→ **Work instructions**
Set down exactly, please, each line from the one containing "Is the marker" through the one containing "Which vertex has the smallest interior angle?", both lines included, and no other line.

→ **Records**
>>

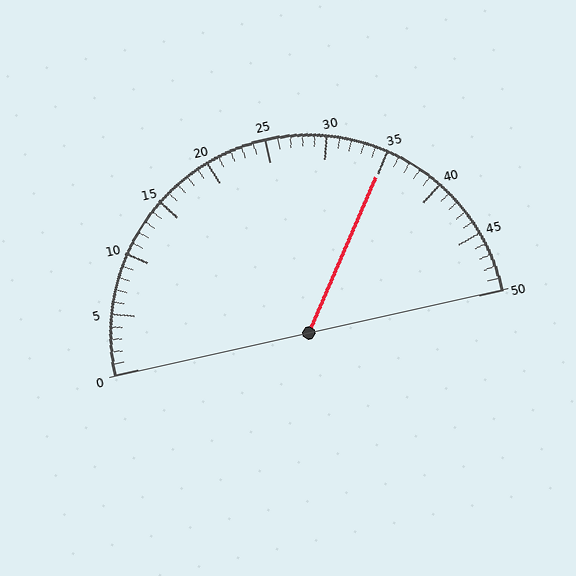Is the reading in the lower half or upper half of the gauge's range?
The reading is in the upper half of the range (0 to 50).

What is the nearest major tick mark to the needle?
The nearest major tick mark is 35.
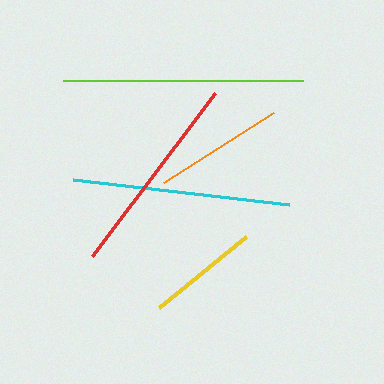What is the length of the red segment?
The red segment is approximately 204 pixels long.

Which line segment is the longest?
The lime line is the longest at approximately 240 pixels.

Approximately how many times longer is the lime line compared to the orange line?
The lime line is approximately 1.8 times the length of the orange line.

<<
>>

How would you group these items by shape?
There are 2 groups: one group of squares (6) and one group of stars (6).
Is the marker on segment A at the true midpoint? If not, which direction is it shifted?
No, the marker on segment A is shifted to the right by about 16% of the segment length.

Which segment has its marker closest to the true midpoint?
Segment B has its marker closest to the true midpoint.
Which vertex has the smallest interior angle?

<<
>>

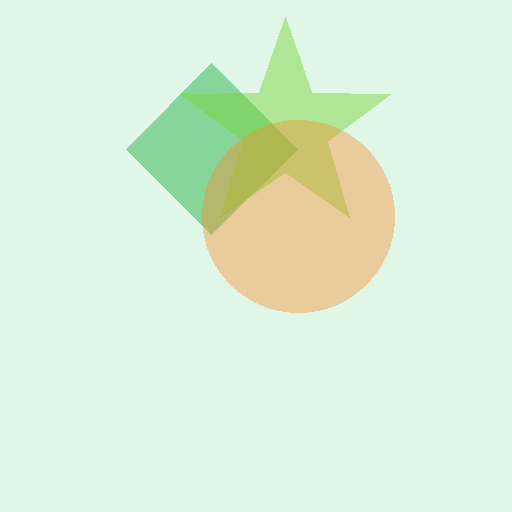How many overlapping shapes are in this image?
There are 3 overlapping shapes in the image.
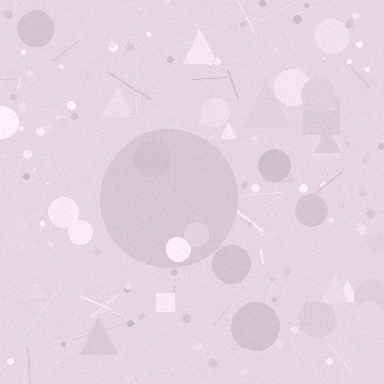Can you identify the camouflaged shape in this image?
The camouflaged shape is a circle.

<<

→ **Output for this task**
Is the marker on segment A at the true midpoint? If not, which direction is it shifted?
No, the marker on segment A is shifted to the right by about 16% of the segment length.

Which segment has its marker closest to the true midpoint?
Segment B has its marker closest to the true midpoint.
Which vertex has the smallest interior angle?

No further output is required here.